[Start of section]

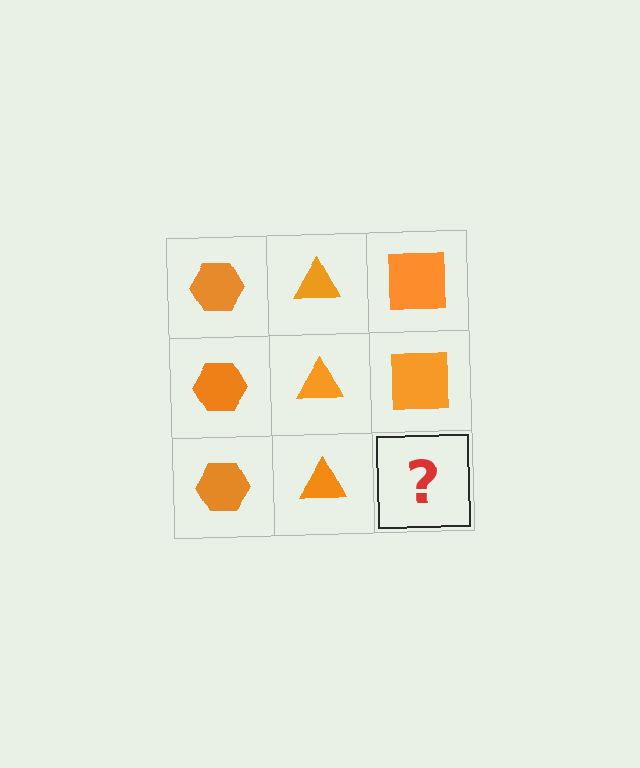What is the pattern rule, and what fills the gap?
The rule is that each column has a consistent shape. The gap should be filled with an orange square.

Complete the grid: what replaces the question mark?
The question mark should be replaced with an orange square.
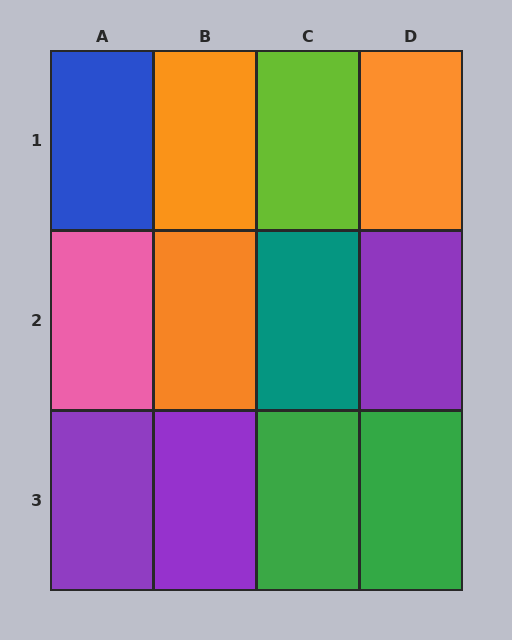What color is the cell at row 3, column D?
Green.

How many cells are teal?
1 cell is teal.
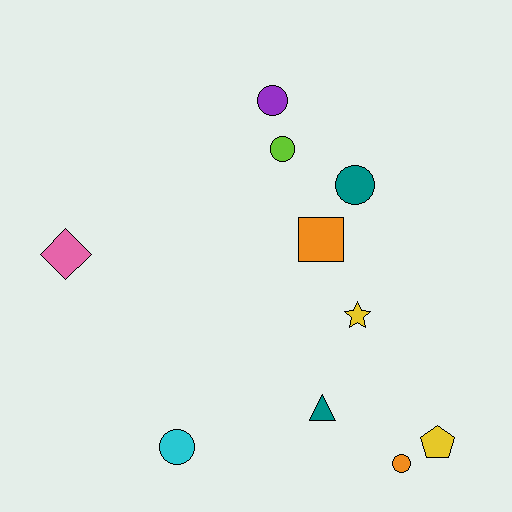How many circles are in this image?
There are 5 circles.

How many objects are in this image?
There are 10 objects.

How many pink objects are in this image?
There is 1 pink object.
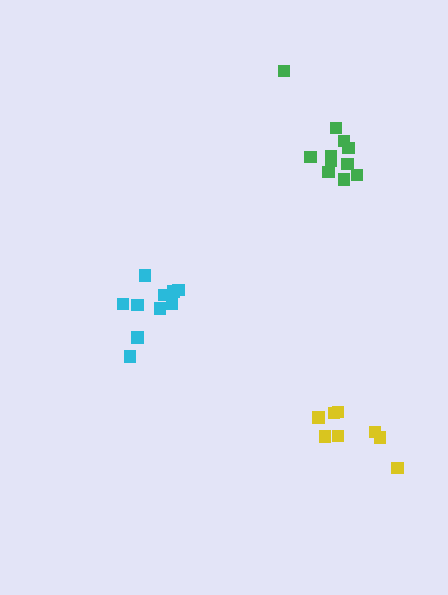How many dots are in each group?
Group 1: 8 dots, Group 2: 11 dots, Group 3: 10 dots (29 total).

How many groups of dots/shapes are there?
There are 3 groups.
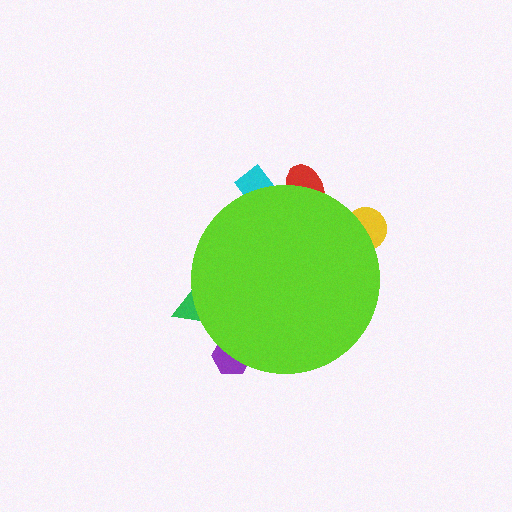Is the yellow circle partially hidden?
Yes, the yellow circle is partially hidden behind the lime circle.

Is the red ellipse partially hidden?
Yes, the red ellipse is partially hidden behind the lime circle.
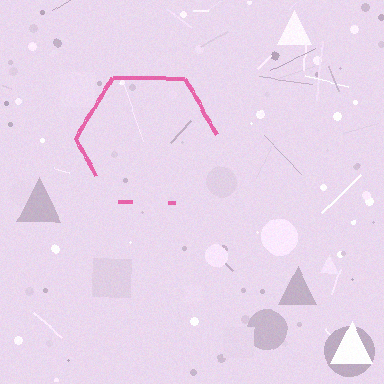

[End of section]

With the pictures set aside, return each line of the listing exactly as given.

:: SOLUTION TO THIS PROBLEM ::
What is the pattern rule, and what fills the gap?
The rule is that each column has a consistent shape. The gap should be filled with an orange square.

Complete the grid: what replaces the question mark?
The question mark should be replaced with an orange square.
What color is the cell at row 3, column D?
Green.

How many cells are teal?
1 cell is teal.
How many circles are in this image?
There are 5 circles.

How many objects are in this image?
There are 10 objects.

How many pink objects are in this image?
There is 1 pink object.
How many dots are in each group?
Group 1: 8 dots, Group 2: 11 dots, Group 3: 10 dots (29 total).

How many groups of dots/shapes are there?
There are 3 groups.
Is the yellow circle partially hidden?
Yes, the yellow circle is partially hidden behind the lime circle.

Is the red ellipse partially hidden?
Yes, the red ellipse is partially hidden behind the lime circle.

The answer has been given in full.